Go through the entries below and print each one exactly, leaving out pictures.

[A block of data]
----------------

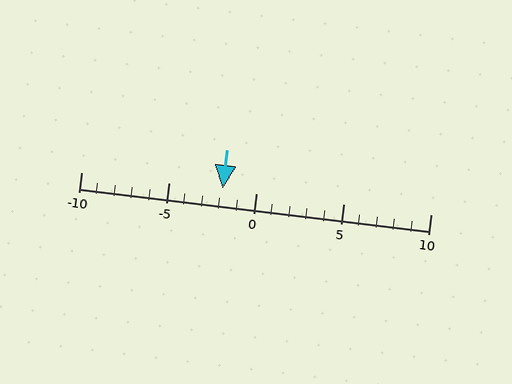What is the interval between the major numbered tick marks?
The major tick marks are spaced 5 units apart.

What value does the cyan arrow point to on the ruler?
The cyan arrow points to approximately -2.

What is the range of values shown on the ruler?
The ruler shows values from -10 to 10.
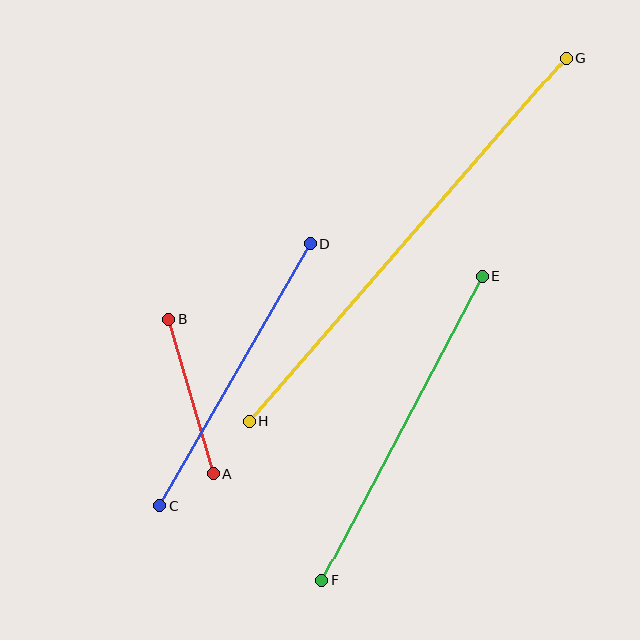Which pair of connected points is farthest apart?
Points G and H are farthest apart.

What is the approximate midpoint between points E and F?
The midpoint is at approximately (402, 428) pixels.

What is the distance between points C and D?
The distance is approximately 302 pixels.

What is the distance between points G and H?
The distance is approximately 482 pixels.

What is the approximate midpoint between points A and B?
The midpoint is at approximately (191, 396) pixels.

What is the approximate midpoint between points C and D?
The midpoint is at approximately (235, 375) pixels.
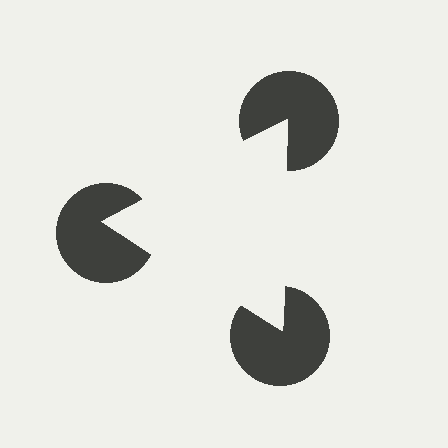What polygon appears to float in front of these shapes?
An illusory triangle — its edges are inferred from the aligned wedge cuts in the pac-man discs, not physically drawn.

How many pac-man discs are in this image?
There are 3 — one at each vertex of the illusory triangle.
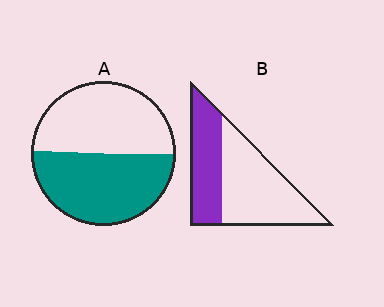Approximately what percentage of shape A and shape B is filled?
A is approximately 50% and B is approximately 40%.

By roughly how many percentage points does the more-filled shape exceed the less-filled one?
By roughly 10 percentage points (A over B).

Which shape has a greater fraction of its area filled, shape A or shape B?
Shape A.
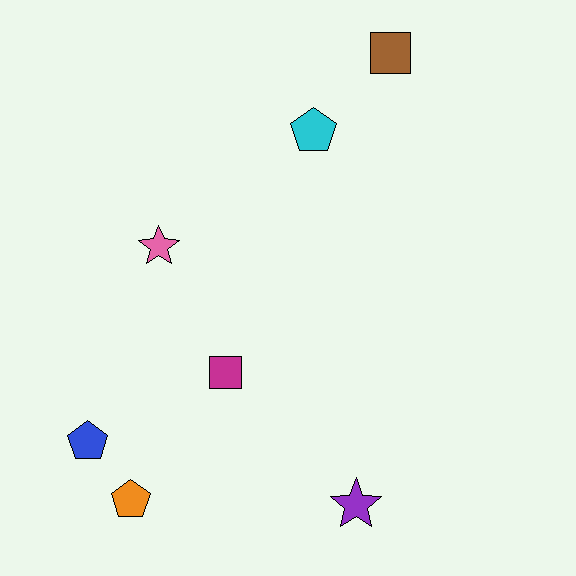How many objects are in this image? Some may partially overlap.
There are 7 objects.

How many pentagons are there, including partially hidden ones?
There are 3 pentagons.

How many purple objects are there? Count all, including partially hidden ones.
There is 1 purple object.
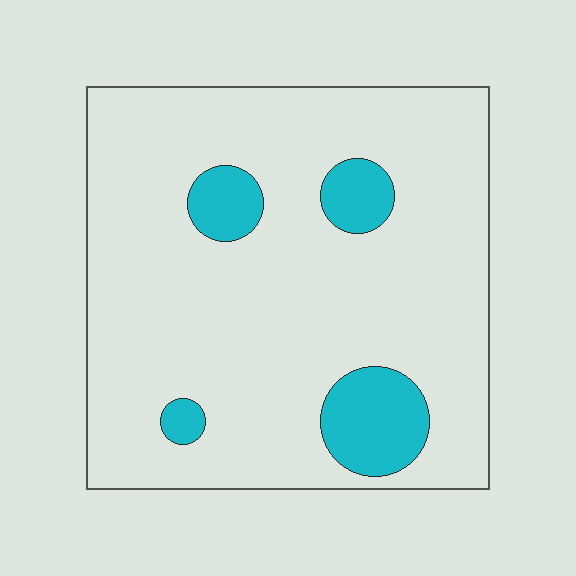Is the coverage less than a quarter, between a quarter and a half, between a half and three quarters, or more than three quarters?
Less than a quarter.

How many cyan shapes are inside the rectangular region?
4.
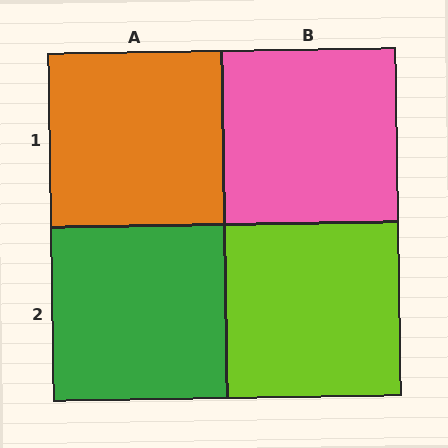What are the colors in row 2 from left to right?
Green, lime.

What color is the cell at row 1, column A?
Orange.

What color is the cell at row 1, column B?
Pink.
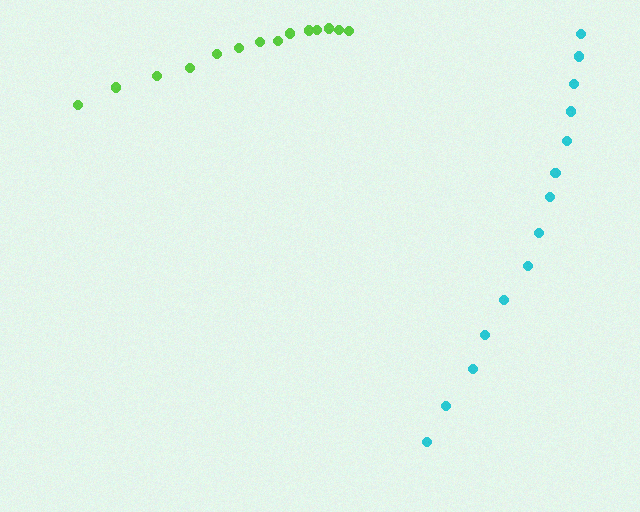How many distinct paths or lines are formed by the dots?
There are 2 distinct paths.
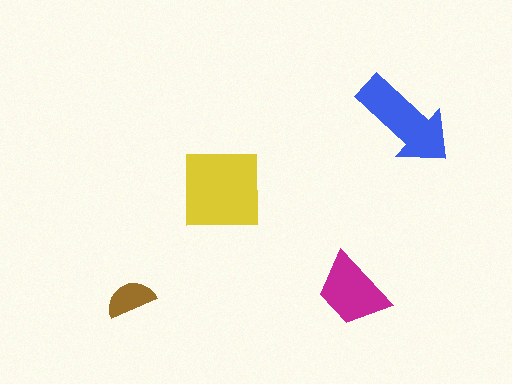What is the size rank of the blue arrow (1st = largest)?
2nd.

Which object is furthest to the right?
The blue arrow is rightmost.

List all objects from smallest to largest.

----------------

THE OUTPUT>
What is the interval between the major numbered tick marks?
The major tick marks are spaced 5 units apart.

What value does the cyan arrow point to on the ruler?
The cyan arrow points to approximately -2.

What is the range of values shown on the ruler?
The ruler shows values from -10 to 10.
Which pair of connected points is farthest apart?
Points G and H are farthest apart.

What is the approximate midpoint between points E and F?
The midpoint is at approximately (402, 428) pixels.

What is the distance between points C and D?
The distance is approximately 302 pixels.

What is the distance between points G and H?
The distance is approximately 482 pixels.

What is the approximate midpoint between points A and B?
The midpoint is at approximately (191, 396) pixels.

What is the approximate midpoint between points C and D?
The midpoint is at approximately (235, 375) pixels.
What polygon appears to float in front of these shapes?
An illusory triangle — its edges are inferred from the aligned wedge cuts in the pac-man discs, not physically drawn.

How many pac-man discs are in this image?
There are 3 — one at each vertex of the illusory triangle.
Approximately what percentage of shape A and shape B is filled?
A is approximately 50% and B is approximately 40%.

By roughly how many percentage points does the more-filled shape exceed the less-filled one?
By roughly 10 percentage points (A over B).

Which shape has a greater fraction of its area filled, shape A or shape B?
Shape A.
How many objects are in this image? Some may partially overlap.
There are 7 objects.

How many pentagons are there, including partially hidden ones?
There are 3 pentagons.

How many purple objects are there? Count all, including partially hidden ones.
There is 1 purple object.
Is the coverage less than a quarter, between a quarter and a half, between a half and three quarters, or more than three quarters?
Less than a quarter.

How many cyan shapes are inside the rectangular region?
4.
What are the colors in row 2 from left to right?
Green, lime.

What color is the cell at row 1, column A?
Orange.

What color is the cell at row 1, column B?
Pink.
How many distinct paths or lines are formed by the dots?
There are 2 distinct paths.
What is the size rank of the blue arrow (1st = largest)?
2nd.

Which object is furthest to the right?
The blue arrow is rightmost.

List all objects from smallest to largest.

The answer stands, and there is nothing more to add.